- **Exercise**:
Below are records; extract exactly the lines from the one containing "What is the length of the green segment?" through the last, both included, and keep the pictures out.

- **Given data**:
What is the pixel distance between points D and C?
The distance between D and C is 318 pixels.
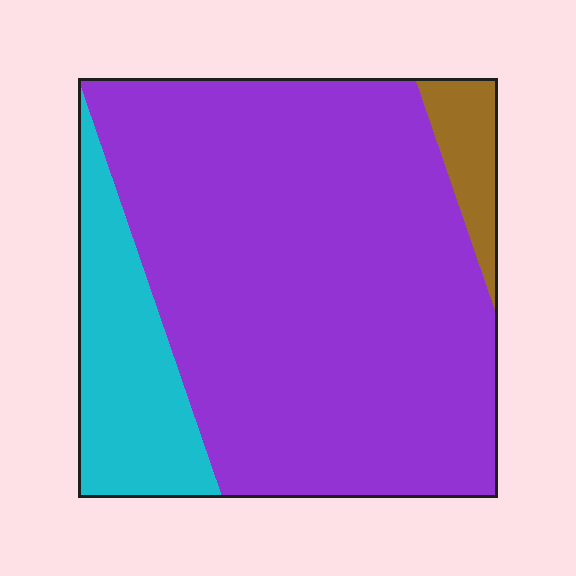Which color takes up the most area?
Purple, at roughly 75%.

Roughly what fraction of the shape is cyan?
Cyan covers 17% of the shape.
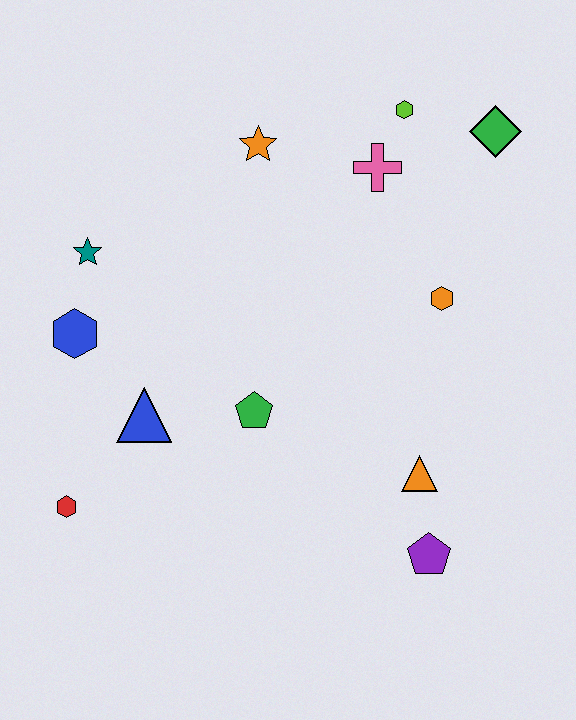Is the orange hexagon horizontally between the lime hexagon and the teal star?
No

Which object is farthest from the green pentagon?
The green diamond is farthest from the green pentagon.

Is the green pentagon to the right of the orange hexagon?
No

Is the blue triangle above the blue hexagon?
No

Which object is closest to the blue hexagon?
The teal star is closest to the blue hexagon.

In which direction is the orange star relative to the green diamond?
The orange star is to the left of the green diamond.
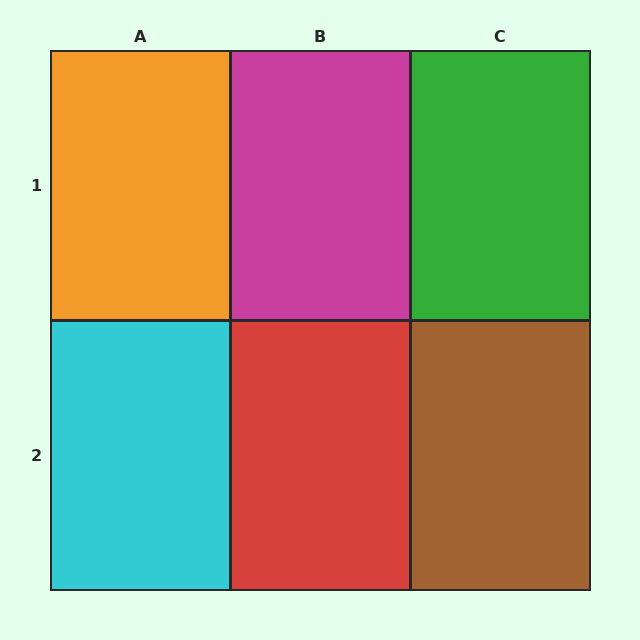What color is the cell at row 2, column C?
Brown.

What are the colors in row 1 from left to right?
Orange, magenta, green.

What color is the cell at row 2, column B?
Red.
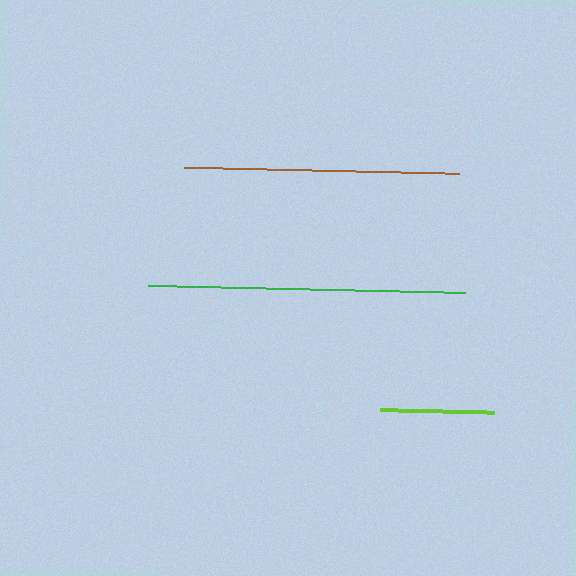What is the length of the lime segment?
The lime segment is approximately 114 pixels long.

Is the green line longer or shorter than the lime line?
The green line is longer than the lime line.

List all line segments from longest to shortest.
From longest to shortest: green, brown, lime.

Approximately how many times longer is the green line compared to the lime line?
The green line is approximately 2.8 times the length of the lime line.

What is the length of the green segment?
The green segment is approximately 317 pixels long.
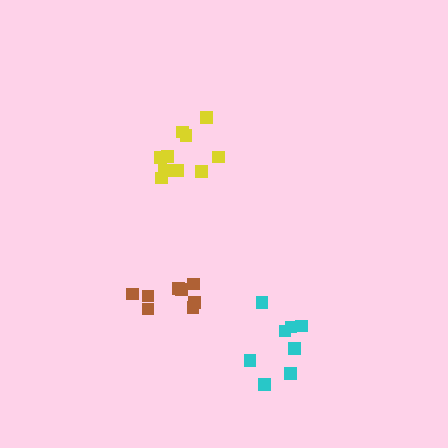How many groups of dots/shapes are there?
There are 3 groups.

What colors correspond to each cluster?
The clusters are colored: yellow, brown, cyan.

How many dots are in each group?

- **Solution for this exercise**:
What is the length of the green segment?
The green segment is approximately 317 pixels long.
How many groups of dots/shapes are there?
There are 3 groups.

What colors correspond to each cluster?
The clusters are colored: yellow, brown, cyan.

How many dots are in each group?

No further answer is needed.